* DATA TO USE *
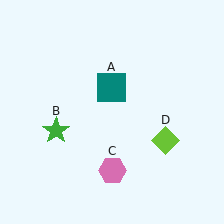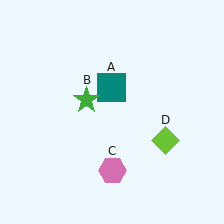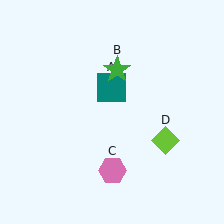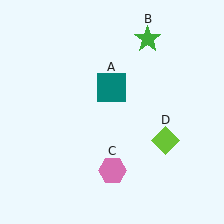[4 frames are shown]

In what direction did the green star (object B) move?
The green star (object B) moved up and to the right.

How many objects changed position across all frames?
1 object changed position: green star (object B).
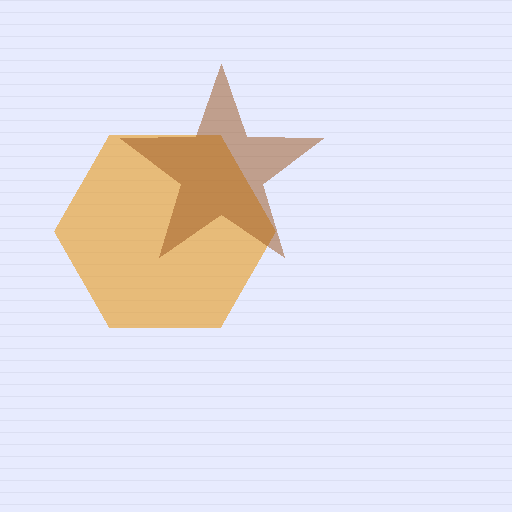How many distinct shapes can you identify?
There are 2 distinct shapes: an orange hexagon, a brown star.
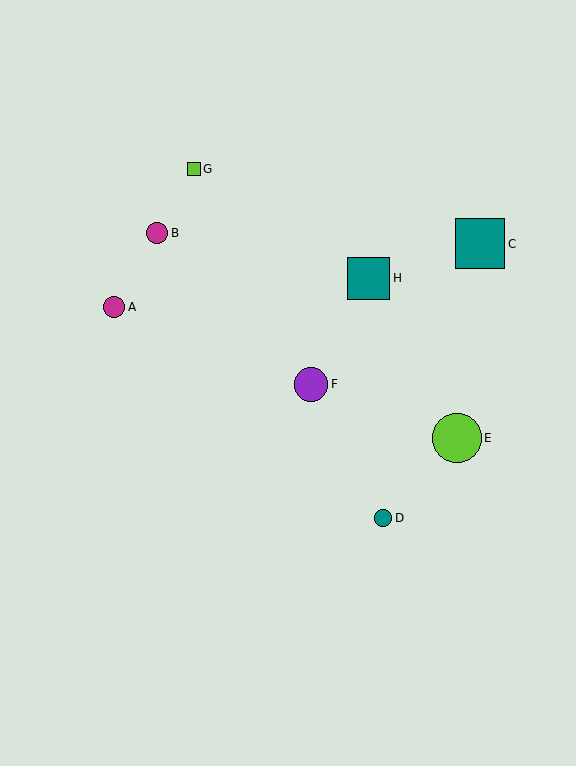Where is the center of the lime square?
The center of the lime square is at (194, 169).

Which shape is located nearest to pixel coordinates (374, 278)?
The teal square (labeled H) at (369, 278) is nearest to that location.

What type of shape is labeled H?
Shape H is a teal square.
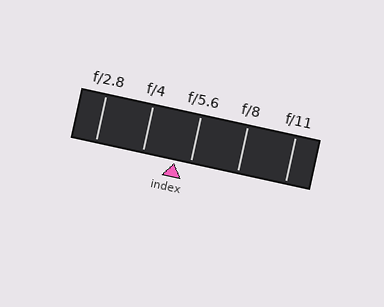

* TASK GOAL *
Omit all pictures while transcribing the entries verbatim.

* EXPECTED OUTPUT *
[4 frames are shown]

In what direction did the green star (object B) move?
The green star (object B) moved up and to the right.

How many objects changed position across all frames?
1 object changed position: green star (object B).
How many distinct shapes can you identify?
There are 2 distinct shapes: an orange hexagon, a brown star.
Where is the center of the lime square?
The center of the lime square is at (194, 169).

Which shape is located nearest to pixel coordinates (374, 278)?
The teal square (labeled H) at (369, 278) is nearest to that location.

What type of shape is labeled H?
Shape H is a teal square.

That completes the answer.